Supplied records →

* Begin *

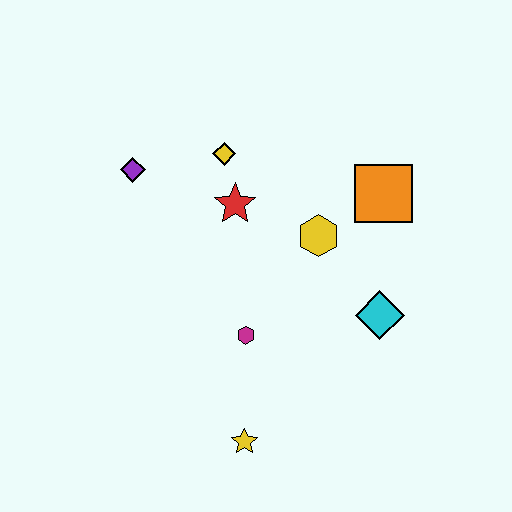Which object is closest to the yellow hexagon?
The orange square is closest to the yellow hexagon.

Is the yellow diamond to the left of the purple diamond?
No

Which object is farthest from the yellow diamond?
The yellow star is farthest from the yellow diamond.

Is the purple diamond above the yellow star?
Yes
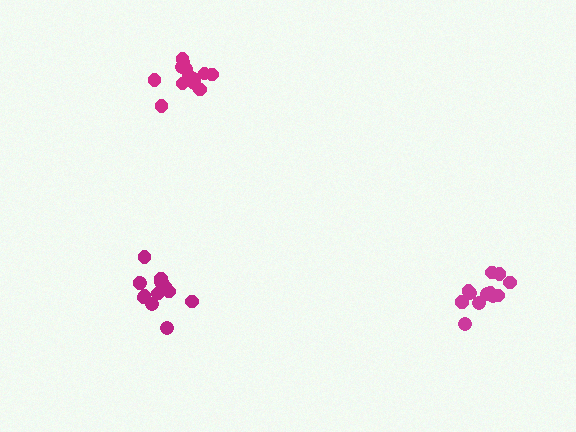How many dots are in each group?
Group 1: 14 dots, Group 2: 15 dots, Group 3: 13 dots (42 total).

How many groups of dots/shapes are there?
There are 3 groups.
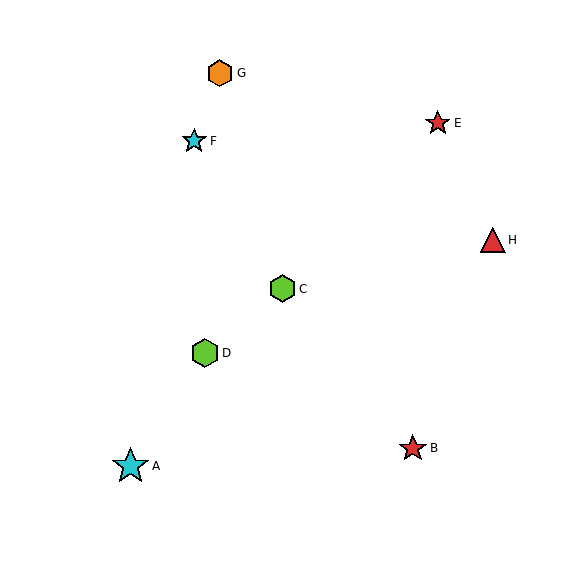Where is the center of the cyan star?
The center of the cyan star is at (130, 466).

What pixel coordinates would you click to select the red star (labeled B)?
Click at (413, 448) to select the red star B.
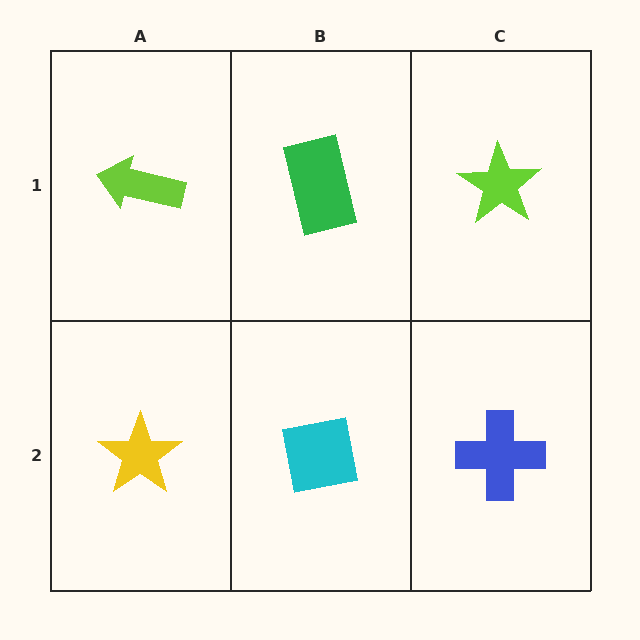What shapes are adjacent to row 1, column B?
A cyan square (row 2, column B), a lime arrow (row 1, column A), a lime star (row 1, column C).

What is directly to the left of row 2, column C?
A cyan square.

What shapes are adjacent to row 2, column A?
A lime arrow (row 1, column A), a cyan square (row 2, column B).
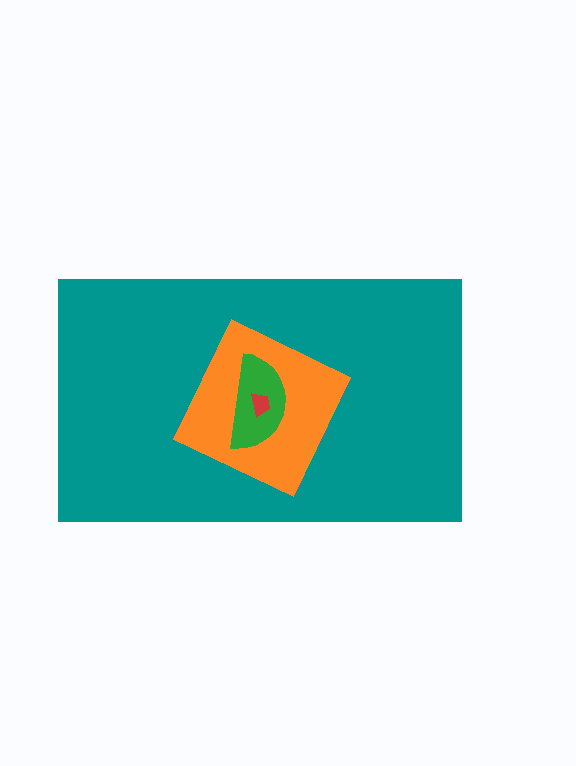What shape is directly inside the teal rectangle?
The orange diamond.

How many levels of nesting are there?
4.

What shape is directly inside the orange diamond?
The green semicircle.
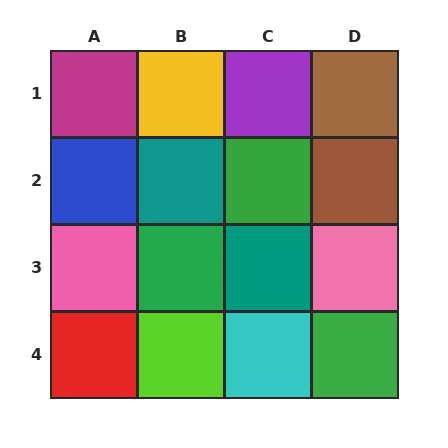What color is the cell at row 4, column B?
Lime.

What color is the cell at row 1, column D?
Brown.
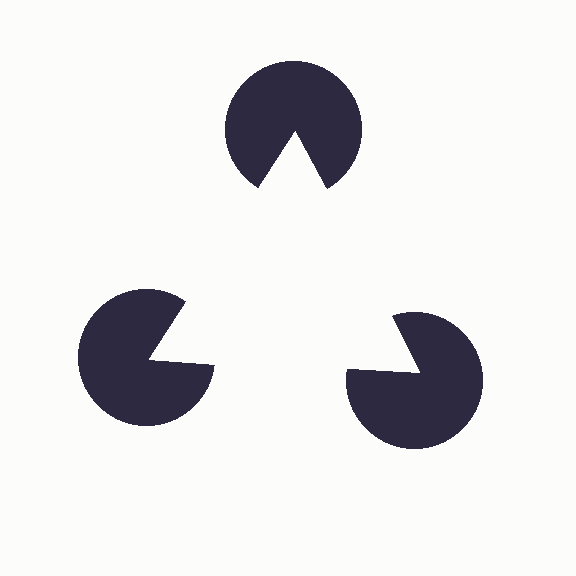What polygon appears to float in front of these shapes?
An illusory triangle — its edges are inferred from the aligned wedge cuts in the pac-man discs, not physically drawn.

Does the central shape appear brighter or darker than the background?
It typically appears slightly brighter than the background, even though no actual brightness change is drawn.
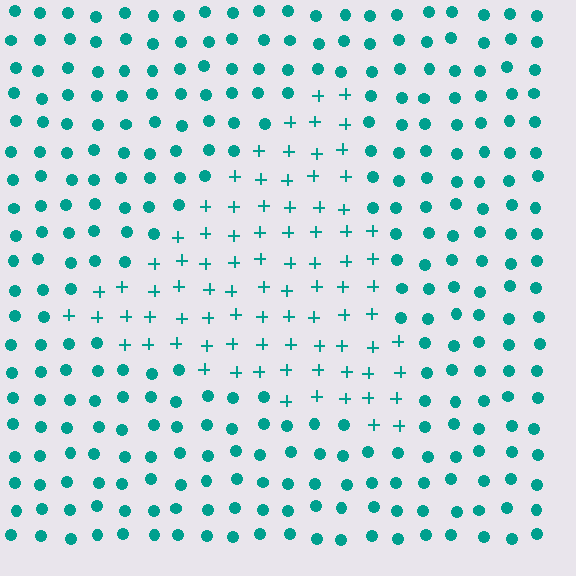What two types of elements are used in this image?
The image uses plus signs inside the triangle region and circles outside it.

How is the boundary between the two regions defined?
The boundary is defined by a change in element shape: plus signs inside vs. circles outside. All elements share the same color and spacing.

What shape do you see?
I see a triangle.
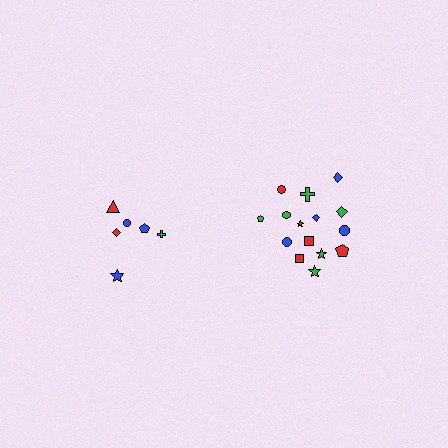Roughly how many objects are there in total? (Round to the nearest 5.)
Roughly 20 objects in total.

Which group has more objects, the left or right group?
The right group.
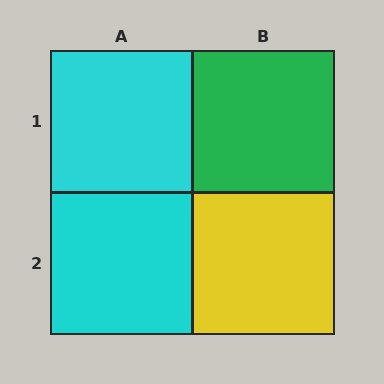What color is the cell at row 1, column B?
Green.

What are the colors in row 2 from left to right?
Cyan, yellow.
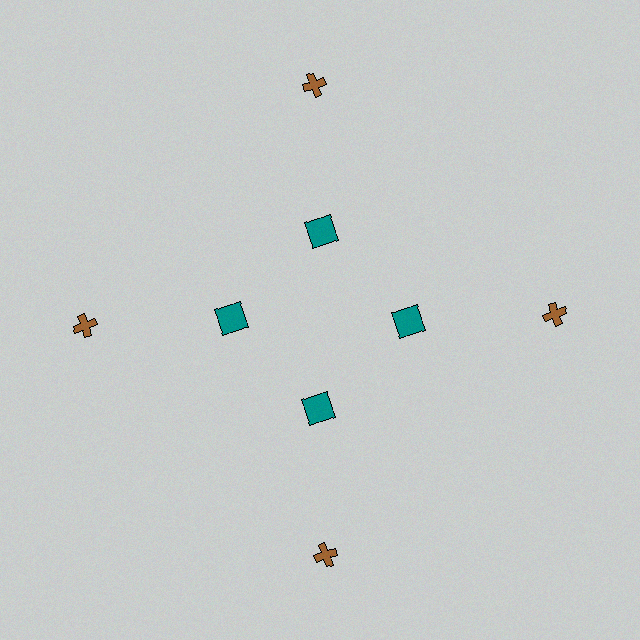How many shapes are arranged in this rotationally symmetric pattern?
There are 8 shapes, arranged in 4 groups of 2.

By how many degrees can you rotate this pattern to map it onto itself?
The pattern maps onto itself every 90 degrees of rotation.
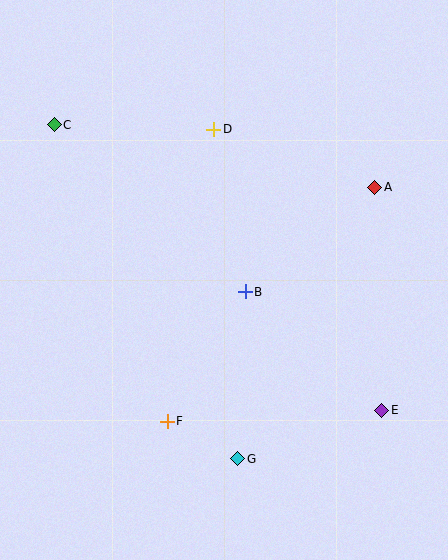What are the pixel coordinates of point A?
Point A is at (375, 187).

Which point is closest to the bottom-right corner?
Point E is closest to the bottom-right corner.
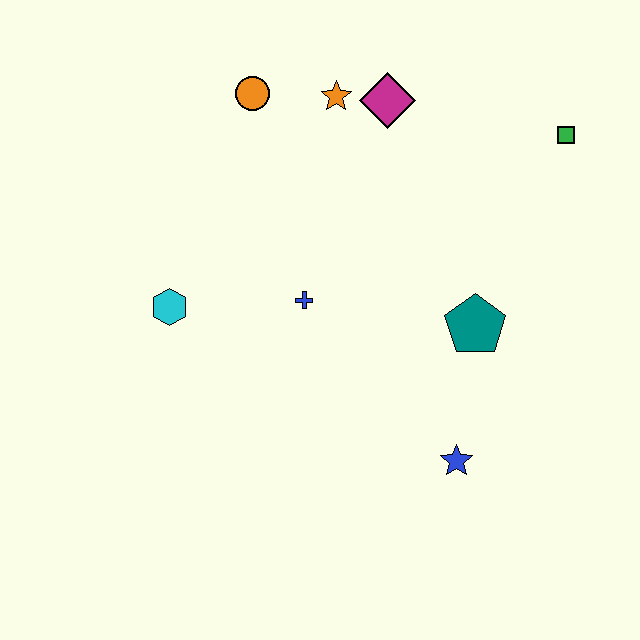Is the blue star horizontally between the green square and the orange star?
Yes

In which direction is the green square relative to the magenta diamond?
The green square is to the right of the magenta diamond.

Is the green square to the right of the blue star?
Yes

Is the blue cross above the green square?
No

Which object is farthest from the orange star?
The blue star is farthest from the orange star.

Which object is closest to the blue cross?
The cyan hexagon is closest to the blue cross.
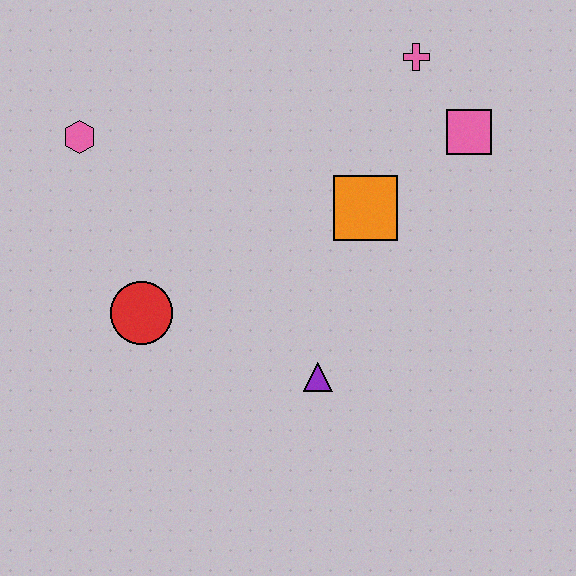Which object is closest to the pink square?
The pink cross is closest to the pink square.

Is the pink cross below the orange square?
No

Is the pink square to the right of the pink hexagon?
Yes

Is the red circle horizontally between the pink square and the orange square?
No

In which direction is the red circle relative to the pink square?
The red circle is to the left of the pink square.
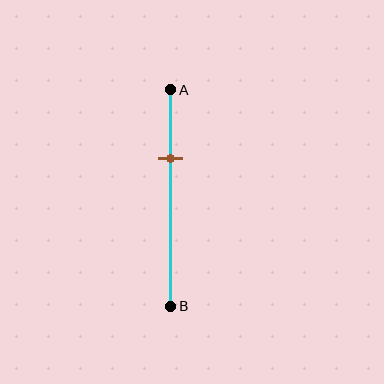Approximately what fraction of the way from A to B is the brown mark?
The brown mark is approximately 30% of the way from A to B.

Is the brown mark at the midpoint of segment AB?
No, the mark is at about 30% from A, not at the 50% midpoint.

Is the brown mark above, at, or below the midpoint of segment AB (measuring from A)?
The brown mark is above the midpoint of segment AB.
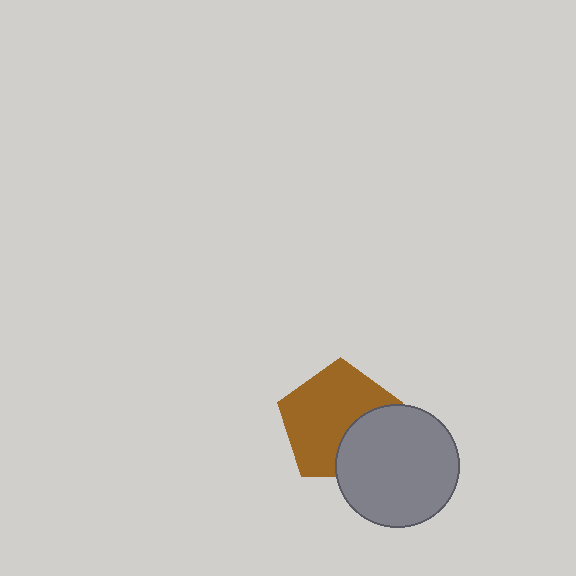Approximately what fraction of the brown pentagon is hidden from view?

* End *

Stated goal → Retype exactly the lines from the one containing "Is the brown mark above, at, or" through the last line of the records above, both included, and leave out any pictures.

Output for this exercise →
Is the brown mark above, at, or below the midpoint of segment AB (measuring from A)?
The brown mark is above the midpoint of segment AB.
Approximately what fraction of the brown pentagon is hidden from view?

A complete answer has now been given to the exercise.